◆ **Stated goal**
Copy each line of the data below with the word "shown".

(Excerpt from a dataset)
********

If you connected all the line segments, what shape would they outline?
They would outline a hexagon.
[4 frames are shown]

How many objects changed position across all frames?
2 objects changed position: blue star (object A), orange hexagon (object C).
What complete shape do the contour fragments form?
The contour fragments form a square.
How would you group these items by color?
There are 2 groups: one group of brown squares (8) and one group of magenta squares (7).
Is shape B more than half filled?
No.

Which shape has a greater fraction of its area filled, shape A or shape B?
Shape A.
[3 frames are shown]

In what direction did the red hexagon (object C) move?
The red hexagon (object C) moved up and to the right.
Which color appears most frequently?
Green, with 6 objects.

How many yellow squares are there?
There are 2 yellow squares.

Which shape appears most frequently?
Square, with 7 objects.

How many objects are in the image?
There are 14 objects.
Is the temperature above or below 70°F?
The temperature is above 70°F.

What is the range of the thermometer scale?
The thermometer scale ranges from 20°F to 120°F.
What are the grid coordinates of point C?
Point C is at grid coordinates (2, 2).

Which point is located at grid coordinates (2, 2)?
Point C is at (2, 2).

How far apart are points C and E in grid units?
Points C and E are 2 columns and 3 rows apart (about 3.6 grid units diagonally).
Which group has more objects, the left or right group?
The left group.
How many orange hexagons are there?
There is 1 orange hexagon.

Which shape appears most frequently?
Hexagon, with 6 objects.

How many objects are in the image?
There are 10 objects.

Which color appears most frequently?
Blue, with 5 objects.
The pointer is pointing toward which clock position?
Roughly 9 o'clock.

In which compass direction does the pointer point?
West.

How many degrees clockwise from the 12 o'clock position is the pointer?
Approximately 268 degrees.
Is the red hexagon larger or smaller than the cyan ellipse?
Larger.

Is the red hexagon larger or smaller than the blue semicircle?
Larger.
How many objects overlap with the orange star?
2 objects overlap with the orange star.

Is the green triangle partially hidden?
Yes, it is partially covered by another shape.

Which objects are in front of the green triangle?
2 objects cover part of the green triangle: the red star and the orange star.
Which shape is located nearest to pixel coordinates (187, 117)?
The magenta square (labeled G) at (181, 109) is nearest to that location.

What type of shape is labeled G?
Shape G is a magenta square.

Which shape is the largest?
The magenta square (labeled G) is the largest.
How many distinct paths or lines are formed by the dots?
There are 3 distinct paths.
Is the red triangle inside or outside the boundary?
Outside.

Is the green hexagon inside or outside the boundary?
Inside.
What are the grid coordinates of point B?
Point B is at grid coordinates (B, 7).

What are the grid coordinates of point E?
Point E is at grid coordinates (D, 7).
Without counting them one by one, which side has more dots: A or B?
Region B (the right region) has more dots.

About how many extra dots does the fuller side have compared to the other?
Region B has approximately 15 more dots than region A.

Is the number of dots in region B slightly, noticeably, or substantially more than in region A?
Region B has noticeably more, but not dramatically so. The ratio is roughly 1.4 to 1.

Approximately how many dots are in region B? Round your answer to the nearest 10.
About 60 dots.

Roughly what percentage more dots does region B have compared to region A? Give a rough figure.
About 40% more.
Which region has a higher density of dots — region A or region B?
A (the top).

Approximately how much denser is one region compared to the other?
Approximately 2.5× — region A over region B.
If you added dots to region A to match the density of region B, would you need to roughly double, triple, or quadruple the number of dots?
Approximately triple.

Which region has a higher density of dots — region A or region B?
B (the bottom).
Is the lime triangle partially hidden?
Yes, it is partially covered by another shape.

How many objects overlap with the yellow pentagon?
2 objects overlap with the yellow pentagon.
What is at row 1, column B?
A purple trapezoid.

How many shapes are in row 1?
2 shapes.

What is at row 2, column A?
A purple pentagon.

********

◆ **Result of the exercise**
[4 frames are shown]
[3 frames are shown]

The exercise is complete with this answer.